**What to work on**
Exactly retype the lines below from the one containing "Is the purple" through the end of the listing. Leave pictures out.

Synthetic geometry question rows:

-*-

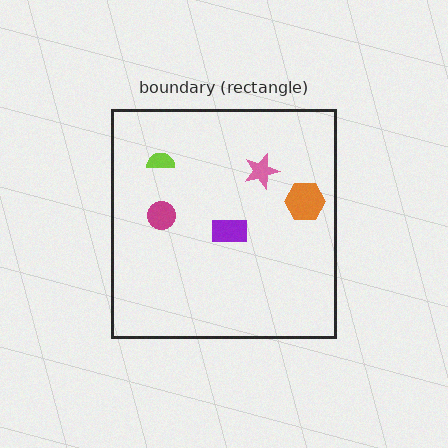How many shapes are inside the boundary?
5 inside, 0 outside.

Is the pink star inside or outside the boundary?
Inside.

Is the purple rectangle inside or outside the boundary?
Inside.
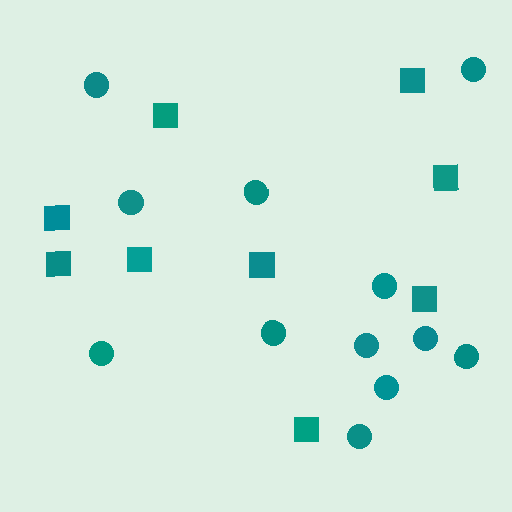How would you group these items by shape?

-*-

**Written solution**
Is the purple rectangle inside or outside the boundary?
Inside.
How would you group these items by shape?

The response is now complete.